▶ _What the task asks_
Only the pictures are left out: repeat the rest of the entries exactly.
▼
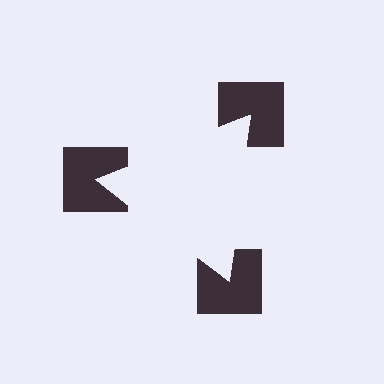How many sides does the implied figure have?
3 sides.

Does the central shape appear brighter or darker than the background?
It typically appears slightly brighter than the background, even though no actual brightness change is drawn.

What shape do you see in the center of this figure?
An illusory triangle — its edges are inferred from the aligned wedge cuts in the notched squares, not physically drawn.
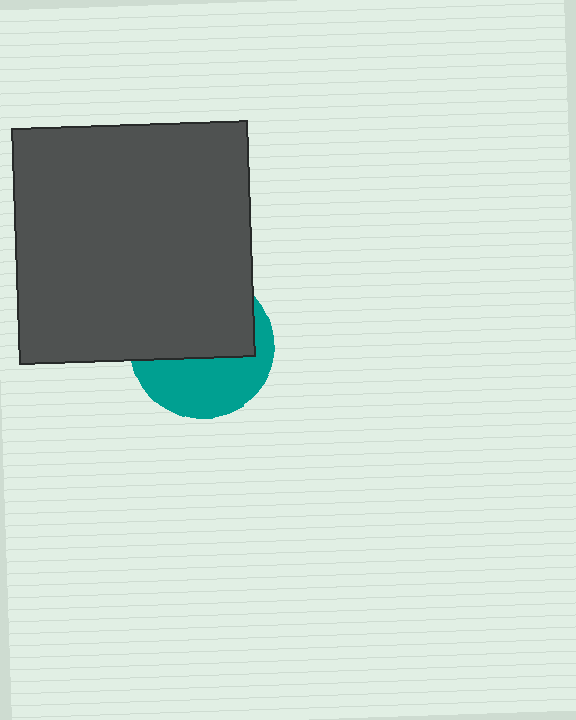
▲
▶ _Correct result_
How many sides does the implied figure have?
3 sides.

Does the central shape appear brighter or darker than the background?
It typically appears slightly brighter than the background, even though no actual brightness change is drawn.

What shape do you see in the center of this figure?
An illusory triangle — its edges are inferred from the aligned wedge cuts in the notched squares, not physically drawn.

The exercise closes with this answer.